■ **To be done**
Could you repeat, word for word, every line from the one containing "Which object is closest to the red pentagon?" through the final line of the records below, and nothing else?

---------------

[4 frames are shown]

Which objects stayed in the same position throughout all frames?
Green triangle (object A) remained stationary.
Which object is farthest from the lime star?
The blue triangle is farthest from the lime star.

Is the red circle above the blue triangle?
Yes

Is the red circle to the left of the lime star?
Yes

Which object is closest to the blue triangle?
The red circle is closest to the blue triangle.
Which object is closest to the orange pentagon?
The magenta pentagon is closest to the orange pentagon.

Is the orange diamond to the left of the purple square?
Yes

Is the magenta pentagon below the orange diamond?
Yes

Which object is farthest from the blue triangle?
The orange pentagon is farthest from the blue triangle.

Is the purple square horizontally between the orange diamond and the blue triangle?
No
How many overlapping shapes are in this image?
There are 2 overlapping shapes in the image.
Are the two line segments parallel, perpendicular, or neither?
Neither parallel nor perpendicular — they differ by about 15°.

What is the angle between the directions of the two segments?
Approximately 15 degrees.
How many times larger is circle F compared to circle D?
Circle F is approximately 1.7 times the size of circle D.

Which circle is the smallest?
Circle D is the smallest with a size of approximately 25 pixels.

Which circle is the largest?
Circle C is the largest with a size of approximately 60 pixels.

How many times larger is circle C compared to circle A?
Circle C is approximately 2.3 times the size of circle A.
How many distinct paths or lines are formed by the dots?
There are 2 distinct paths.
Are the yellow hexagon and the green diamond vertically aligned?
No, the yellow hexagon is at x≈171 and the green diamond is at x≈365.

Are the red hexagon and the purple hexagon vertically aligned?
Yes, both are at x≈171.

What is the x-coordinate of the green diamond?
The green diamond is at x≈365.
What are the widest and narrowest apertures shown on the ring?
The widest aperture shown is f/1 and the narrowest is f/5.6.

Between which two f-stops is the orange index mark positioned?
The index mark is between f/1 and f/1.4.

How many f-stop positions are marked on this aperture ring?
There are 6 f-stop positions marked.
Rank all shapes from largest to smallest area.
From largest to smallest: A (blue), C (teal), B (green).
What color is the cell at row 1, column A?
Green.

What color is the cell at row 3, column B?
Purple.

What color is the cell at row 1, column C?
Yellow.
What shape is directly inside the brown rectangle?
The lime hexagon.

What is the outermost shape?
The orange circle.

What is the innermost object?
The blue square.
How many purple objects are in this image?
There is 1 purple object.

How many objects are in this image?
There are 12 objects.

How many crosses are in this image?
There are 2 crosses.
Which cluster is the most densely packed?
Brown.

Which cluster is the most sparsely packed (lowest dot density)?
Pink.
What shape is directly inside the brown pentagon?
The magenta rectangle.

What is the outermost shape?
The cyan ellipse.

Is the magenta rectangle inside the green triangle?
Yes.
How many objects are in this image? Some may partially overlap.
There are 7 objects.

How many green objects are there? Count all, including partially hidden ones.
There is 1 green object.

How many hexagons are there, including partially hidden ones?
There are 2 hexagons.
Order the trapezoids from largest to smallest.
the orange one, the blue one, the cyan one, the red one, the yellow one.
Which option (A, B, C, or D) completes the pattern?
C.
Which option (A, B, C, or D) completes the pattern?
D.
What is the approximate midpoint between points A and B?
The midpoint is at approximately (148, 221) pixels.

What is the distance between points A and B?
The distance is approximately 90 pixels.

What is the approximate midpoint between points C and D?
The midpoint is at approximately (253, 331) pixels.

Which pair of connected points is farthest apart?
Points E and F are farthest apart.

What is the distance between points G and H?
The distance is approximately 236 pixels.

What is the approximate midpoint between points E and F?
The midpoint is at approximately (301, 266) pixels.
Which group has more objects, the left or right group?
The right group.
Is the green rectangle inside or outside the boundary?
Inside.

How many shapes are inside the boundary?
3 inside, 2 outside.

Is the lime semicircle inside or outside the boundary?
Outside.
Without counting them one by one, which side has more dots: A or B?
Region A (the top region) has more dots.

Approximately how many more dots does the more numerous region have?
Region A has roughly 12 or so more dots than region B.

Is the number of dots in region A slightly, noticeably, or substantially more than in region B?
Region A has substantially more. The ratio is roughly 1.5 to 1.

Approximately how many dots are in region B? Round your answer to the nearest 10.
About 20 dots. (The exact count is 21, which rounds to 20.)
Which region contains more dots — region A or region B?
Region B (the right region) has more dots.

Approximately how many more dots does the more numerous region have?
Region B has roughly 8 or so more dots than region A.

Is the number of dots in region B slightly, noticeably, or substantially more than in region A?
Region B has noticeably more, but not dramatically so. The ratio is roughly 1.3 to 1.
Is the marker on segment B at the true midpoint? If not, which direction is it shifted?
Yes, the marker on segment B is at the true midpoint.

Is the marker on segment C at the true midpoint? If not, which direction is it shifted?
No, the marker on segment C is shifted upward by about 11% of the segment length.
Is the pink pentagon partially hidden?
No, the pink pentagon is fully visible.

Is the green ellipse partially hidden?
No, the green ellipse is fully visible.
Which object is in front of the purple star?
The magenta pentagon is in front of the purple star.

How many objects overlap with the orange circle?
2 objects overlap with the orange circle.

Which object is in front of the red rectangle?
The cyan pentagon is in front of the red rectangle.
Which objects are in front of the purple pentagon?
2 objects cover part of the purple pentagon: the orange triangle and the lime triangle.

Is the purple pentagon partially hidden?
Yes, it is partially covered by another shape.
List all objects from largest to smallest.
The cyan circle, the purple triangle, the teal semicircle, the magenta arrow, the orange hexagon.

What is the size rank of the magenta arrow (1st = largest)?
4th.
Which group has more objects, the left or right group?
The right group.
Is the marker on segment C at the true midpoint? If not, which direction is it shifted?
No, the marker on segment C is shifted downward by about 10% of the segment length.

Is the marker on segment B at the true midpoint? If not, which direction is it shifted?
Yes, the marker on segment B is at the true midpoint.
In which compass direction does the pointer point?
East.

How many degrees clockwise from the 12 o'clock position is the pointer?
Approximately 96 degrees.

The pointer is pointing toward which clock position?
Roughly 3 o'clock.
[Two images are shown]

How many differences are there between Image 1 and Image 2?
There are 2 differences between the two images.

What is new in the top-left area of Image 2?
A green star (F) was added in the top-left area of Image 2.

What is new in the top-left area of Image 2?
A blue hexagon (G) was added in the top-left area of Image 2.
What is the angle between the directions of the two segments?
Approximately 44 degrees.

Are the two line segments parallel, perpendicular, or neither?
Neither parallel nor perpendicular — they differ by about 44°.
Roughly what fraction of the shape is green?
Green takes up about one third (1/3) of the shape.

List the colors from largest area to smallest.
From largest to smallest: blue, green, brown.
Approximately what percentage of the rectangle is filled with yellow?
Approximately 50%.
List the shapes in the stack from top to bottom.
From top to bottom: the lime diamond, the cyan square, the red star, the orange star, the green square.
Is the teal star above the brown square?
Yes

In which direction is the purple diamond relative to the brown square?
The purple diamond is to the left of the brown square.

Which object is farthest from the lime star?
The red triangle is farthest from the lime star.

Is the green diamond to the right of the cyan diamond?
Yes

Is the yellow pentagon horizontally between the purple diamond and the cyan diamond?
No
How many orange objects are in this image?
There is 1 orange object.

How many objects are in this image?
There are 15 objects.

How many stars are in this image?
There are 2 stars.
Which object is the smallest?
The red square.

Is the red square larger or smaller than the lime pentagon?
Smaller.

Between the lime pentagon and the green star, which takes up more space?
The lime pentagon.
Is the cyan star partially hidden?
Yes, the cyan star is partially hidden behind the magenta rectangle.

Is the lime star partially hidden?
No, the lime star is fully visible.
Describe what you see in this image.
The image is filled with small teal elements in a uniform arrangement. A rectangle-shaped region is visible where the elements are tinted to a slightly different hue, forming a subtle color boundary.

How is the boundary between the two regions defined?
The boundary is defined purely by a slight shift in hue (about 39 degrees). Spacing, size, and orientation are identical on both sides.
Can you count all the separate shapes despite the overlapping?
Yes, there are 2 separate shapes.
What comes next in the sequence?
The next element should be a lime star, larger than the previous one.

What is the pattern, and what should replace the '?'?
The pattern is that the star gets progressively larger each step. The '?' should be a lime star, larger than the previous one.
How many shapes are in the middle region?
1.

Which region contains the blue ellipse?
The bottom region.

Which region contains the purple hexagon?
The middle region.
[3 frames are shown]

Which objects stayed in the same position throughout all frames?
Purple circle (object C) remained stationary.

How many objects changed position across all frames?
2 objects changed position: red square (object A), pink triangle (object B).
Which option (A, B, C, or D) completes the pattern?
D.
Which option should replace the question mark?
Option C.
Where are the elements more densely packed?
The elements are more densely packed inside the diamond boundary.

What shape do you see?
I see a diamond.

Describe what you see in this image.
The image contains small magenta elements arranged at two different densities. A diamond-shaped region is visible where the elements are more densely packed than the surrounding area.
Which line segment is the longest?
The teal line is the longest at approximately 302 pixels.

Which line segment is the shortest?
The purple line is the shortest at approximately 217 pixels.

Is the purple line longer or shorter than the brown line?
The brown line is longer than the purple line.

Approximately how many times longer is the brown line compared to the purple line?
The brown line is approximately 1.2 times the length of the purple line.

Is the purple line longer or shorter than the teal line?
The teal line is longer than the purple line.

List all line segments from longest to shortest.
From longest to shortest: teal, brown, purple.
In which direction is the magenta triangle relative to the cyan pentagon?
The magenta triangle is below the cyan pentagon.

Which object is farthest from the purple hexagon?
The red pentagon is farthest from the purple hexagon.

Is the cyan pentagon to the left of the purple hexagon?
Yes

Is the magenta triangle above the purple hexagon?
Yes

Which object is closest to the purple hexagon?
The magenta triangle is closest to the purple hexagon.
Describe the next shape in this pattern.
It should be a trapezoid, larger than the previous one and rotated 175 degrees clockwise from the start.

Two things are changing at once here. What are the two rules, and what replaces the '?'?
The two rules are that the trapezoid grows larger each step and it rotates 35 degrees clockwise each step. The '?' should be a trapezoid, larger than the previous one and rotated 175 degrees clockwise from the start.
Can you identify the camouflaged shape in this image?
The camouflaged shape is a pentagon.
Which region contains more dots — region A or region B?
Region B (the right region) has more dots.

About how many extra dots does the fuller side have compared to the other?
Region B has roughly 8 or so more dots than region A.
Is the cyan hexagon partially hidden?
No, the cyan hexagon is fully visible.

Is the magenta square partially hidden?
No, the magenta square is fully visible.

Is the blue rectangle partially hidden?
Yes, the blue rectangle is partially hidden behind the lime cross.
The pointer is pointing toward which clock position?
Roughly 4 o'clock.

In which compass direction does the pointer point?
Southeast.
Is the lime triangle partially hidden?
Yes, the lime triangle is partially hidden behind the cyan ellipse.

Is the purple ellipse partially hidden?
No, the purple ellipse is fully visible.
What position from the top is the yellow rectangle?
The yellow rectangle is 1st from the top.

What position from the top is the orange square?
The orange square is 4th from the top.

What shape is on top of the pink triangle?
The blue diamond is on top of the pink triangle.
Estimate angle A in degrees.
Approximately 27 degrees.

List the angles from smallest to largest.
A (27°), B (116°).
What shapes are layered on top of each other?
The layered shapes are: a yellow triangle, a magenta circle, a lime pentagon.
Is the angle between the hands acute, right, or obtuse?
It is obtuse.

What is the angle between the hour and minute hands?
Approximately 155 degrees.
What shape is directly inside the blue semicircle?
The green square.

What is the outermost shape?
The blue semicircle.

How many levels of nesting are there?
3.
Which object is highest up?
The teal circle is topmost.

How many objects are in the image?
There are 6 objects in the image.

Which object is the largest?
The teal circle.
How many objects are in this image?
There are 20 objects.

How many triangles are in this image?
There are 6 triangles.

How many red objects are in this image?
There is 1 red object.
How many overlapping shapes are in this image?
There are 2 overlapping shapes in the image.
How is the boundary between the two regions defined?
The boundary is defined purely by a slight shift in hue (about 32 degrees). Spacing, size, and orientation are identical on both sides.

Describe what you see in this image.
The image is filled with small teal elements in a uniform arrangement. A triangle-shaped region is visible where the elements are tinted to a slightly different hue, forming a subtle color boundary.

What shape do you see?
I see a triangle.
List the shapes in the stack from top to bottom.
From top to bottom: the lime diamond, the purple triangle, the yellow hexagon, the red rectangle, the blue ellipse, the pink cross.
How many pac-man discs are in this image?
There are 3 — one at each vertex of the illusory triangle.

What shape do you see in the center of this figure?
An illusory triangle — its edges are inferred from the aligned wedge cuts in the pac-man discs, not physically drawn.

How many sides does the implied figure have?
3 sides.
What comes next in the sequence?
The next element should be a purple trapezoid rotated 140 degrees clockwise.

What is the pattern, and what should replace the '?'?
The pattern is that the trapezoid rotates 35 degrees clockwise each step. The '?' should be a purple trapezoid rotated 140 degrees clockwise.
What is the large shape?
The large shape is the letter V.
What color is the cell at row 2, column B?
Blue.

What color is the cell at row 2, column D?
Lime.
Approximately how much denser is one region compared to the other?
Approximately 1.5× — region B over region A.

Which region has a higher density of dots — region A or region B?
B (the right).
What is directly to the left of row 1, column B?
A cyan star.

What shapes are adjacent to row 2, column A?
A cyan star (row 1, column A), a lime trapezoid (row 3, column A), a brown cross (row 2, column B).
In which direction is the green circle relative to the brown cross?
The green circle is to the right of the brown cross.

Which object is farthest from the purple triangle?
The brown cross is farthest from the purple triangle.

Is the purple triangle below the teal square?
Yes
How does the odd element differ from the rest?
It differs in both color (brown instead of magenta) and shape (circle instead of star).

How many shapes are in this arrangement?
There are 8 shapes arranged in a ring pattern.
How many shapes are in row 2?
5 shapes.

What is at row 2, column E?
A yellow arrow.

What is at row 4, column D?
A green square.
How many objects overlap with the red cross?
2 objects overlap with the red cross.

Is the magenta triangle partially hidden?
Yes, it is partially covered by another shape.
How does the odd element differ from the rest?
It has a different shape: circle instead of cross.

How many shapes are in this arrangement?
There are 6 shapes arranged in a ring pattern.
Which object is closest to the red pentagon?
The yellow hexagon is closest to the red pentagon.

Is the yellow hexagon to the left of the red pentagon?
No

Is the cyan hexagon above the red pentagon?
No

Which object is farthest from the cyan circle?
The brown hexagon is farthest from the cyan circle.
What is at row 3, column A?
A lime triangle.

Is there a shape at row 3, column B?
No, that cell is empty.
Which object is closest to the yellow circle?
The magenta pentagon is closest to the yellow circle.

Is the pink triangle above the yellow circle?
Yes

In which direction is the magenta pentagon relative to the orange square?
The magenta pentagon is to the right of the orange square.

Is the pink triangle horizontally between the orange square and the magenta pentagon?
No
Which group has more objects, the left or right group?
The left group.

---------------

■ **Reply to the exercise**
Which object is closest to the red pentagon?
The yellow hexagon is closest to the red pentagon.

Is the yellow hexagon to the left of the red pentagon?
No

Is the cyan hexagon above the red pentagon?
No

Which object is farthest from the cyan circle?
The brown hexagon is farthest from the cyan circle.
What is at row 3, column A?
A lime triangle.

Is there a shape at row 3, column B?
No, that cell is empty.
Which object is closest to the yellow circle?
The magenta pentagon is closest to the yellow circle.

Is the pink triangle above the yellow circle?
Yes

In which direction is the magenta pentagon relative to the orange square?
The magenta pentagon is to the right of the orange square.

Is the pink triangle horizontally between the orange square and the magenta pentagon?
No
Which group has more objects, the left or right group?
The left group.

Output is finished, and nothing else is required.